What to produce: Would you please transcribe the data in full and exactly, excluding images?

Extracted material:
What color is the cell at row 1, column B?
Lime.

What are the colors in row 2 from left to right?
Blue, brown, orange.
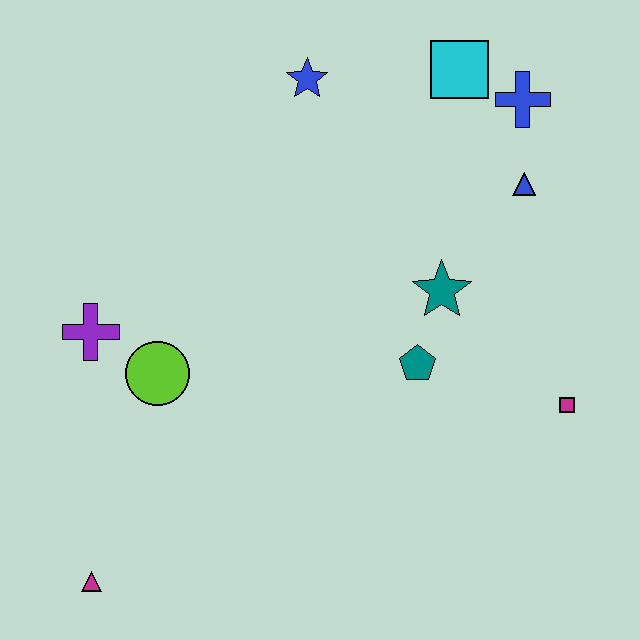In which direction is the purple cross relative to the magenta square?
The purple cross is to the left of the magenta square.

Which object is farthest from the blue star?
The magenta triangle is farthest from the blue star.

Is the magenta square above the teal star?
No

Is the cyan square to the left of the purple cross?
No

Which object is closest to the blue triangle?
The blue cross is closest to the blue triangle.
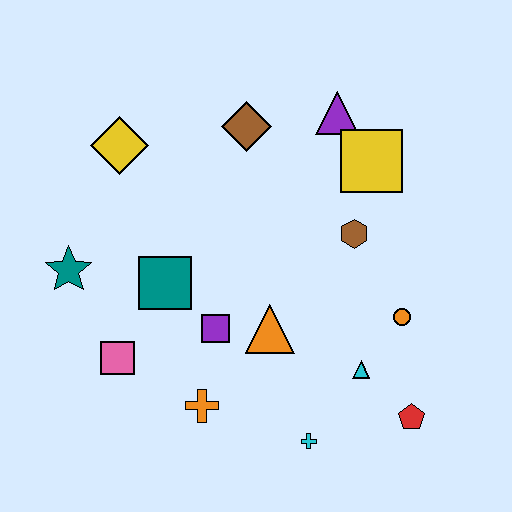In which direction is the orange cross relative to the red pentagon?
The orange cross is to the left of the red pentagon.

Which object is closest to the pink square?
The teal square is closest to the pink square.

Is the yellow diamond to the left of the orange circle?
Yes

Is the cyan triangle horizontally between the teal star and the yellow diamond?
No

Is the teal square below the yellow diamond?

Response to the exercise:
What color is the cell at row 1, column B?
Lime.

What are the colors in row 2 from left to right?
Blue, brown, orange.
In which direction is the purple cross relative to the magenta square?
The purple cross is to the left of the magenta square.

Which object is farthest from the blue star?
The magenta triangle is farthest from the blue star.

Is the magenta square above the teal star?
No

Is the cyan square to the left of the purple cross?
No

Which object is closest to the blue triangle?
The blue cross is closest to the blue triangle.
In which direction is the orange cross relative to the red pentagon?
The orange cross is to the left of the red pentagon.

Which object is closest to the pink square?
The teal square is closest to the pink square.

Is the yellow diamond to the left of the orange circle?
Yes

Is the cyan triangle horizontally between the teal star and the yellow diamond?
No

Is the teal square below the yellow diamond?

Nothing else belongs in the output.